> [Exercise instructions]
Below are some entries; reproduce them exactly and leave every picture out.

Dataset entries on geometric forms
-=-=-=-=-

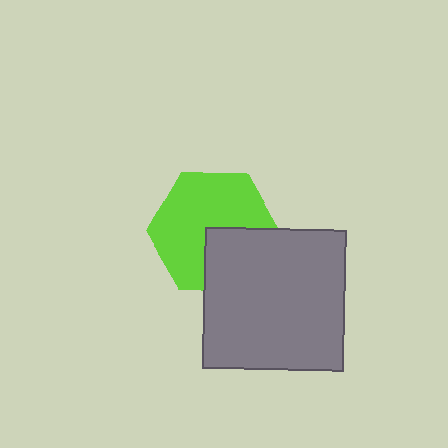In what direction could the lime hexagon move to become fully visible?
The lime hexagon could move toward the upper-left. That would shift it out from behind the gray square entirely.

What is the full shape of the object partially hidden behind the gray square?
The partially hidden object is a lime hexagon.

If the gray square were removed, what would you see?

-=-=-=-=-

> [Problem solution]
In what direction could the lime hexagon move to become fully visible?
The lime hexagon could move toward the upper-left. That would shift it out from behind the gray square entirely.

What is the full shape of the object partially hidden behind the gray square?
The partially hidden object is a lime hexagon.

If the gray square were removed, what would you see?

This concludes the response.